* **Exercise instructions**:
All lines from the line containing "Order the stars from largest to smallest." up to and including the last line of the listing below should be echoed exactly; no other lines belong in the response.

* **Material to process**:
****

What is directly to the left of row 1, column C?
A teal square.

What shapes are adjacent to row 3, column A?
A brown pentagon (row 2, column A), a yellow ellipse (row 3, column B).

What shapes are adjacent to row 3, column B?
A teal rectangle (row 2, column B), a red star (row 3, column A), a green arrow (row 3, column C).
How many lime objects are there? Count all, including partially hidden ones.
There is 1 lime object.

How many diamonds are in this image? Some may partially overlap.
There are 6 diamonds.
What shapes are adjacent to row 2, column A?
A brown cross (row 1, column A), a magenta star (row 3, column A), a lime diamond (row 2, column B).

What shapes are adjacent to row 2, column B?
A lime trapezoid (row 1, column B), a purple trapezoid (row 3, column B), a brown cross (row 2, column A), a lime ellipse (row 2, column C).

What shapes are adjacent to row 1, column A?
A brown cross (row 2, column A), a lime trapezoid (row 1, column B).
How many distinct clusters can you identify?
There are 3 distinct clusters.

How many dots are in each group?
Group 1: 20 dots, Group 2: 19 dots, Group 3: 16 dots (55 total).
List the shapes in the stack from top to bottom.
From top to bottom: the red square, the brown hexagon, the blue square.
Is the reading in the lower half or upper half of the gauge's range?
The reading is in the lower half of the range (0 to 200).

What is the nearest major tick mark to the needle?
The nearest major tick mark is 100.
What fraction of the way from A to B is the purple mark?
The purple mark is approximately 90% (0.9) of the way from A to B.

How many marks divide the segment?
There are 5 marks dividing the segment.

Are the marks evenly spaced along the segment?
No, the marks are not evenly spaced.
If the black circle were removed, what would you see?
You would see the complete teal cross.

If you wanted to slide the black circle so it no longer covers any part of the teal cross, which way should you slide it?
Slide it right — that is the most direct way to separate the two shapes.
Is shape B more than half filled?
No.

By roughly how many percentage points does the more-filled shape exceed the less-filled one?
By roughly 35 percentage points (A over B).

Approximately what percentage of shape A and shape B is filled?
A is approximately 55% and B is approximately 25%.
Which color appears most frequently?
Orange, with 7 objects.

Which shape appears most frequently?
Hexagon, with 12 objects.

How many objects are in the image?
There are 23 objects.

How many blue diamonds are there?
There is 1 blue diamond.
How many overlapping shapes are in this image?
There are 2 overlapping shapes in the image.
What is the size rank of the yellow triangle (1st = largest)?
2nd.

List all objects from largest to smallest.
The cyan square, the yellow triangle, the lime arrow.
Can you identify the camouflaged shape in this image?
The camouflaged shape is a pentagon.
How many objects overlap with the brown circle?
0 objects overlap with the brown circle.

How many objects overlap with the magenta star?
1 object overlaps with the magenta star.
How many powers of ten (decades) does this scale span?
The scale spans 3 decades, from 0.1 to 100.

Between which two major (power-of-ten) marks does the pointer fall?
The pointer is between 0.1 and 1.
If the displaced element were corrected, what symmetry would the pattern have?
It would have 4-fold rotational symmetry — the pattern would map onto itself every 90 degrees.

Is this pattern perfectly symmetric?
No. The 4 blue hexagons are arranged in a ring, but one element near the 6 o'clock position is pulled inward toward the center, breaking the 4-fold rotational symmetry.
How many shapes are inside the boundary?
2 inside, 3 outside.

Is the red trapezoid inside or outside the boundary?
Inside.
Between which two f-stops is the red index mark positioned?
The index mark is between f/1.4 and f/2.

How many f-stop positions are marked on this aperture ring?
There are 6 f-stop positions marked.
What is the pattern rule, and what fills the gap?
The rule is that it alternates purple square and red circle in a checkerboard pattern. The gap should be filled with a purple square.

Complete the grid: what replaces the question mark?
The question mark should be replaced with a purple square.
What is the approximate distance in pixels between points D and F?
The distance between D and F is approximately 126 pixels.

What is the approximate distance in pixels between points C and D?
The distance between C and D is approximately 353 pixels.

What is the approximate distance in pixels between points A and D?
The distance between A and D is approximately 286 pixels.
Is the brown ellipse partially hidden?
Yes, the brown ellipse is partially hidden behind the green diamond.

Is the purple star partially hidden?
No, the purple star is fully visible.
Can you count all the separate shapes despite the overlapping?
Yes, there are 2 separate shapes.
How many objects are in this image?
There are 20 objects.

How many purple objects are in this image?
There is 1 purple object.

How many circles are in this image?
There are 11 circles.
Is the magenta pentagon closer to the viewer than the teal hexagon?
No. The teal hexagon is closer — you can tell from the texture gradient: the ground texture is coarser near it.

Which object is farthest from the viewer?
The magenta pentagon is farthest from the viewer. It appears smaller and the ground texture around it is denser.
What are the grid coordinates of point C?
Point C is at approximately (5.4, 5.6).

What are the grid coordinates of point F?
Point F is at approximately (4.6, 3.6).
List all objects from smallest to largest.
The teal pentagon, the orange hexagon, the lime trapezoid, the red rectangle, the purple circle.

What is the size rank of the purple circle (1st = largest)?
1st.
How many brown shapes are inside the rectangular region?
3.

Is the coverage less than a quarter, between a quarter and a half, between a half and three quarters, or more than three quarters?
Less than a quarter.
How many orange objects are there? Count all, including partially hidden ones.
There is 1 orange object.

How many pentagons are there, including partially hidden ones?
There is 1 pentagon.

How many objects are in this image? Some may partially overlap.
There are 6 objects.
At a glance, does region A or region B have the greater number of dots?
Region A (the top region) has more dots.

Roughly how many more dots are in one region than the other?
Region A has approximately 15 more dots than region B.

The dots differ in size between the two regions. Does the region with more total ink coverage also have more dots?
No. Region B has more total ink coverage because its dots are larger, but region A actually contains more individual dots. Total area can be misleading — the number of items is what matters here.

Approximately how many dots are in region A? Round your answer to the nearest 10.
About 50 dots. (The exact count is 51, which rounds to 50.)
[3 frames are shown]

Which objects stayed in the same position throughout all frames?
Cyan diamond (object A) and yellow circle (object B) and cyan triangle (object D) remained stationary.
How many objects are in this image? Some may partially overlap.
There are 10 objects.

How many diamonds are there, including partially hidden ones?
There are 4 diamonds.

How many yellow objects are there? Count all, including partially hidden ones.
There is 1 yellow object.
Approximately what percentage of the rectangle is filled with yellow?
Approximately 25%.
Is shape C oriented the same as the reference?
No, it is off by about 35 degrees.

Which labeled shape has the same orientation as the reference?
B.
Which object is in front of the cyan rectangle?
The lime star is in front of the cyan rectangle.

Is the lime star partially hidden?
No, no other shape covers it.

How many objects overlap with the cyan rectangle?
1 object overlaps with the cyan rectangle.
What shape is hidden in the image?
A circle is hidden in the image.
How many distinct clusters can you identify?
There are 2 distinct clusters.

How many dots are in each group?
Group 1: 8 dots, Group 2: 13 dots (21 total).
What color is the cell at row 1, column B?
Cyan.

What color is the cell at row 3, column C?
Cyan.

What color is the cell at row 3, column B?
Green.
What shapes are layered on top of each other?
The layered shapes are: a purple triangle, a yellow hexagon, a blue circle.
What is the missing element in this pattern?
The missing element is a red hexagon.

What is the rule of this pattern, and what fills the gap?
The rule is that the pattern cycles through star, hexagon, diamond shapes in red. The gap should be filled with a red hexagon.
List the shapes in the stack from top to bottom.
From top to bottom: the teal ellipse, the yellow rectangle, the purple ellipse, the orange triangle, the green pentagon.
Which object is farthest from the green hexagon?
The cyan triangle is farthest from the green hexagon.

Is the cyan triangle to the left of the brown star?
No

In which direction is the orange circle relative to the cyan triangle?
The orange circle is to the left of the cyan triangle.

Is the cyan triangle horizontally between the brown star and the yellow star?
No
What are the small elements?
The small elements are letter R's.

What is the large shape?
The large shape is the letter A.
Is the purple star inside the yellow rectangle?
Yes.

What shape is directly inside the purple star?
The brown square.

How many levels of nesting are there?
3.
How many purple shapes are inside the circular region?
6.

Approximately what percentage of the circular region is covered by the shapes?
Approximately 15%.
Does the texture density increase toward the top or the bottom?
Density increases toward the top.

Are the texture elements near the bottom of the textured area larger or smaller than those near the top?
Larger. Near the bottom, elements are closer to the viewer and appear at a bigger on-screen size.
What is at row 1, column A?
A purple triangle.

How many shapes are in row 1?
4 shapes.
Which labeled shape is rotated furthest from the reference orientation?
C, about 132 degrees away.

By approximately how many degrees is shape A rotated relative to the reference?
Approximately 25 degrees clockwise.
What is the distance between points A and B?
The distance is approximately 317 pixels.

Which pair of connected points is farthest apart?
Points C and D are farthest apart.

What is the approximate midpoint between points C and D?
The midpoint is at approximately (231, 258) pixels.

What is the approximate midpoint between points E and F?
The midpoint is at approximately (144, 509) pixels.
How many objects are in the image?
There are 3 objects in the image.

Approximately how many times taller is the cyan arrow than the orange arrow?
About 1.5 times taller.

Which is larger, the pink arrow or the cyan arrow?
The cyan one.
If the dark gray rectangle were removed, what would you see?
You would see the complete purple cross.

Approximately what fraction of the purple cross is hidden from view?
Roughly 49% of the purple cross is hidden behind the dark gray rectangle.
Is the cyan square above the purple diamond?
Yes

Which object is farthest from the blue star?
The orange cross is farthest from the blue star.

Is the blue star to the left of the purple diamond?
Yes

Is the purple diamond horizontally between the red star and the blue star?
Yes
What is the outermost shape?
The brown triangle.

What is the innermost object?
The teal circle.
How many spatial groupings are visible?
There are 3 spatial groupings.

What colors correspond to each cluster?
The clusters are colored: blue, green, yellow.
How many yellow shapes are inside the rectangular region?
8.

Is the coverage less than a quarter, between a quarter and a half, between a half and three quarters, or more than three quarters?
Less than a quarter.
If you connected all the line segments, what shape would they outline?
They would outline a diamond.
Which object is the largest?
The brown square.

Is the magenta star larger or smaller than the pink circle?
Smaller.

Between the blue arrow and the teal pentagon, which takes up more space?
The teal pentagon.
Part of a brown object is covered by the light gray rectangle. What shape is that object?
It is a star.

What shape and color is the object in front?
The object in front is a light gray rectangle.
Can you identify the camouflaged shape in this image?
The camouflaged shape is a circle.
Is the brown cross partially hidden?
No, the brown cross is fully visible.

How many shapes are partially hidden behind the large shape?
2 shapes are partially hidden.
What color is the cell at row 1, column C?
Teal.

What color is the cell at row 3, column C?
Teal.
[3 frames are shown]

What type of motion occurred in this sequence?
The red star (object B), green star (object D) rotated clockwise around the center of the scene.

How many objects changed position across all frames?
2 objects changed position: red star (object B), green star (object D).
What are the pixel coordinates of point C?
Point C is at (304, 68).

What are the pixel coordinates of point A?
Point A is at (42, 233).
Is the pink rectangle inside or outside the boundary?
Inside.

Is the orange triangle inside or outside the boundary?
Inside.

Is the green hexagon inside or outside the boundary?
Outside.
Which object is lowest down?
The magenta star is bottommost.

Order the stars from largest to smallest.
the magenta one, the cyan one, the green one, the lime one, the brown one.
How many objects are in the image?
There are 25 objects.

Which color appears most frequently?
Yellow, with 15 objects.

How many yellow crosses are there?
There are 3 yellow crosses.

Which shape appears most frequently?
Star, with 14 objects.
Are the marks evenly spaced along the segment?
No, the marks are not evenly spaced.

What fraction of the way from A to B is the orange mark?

****

* **Final answer**:
Order the stars from largest to smallest.
the magenta one, the cyan one, the green one, the lime one, the brown one.
How many objects are in the image?
There are 25 objects.

Which color appears most frequently?
Yellow, with 15 objects.

How many yellow crosses are there?
There are 3 yellow crosses.

Which shape appears most frequently?
Star, with 14 objects.
Are the marks evenly spaced along the segment?
No, the marks are not evenly spaced.

What fraction of the way from A to B is the orange mark?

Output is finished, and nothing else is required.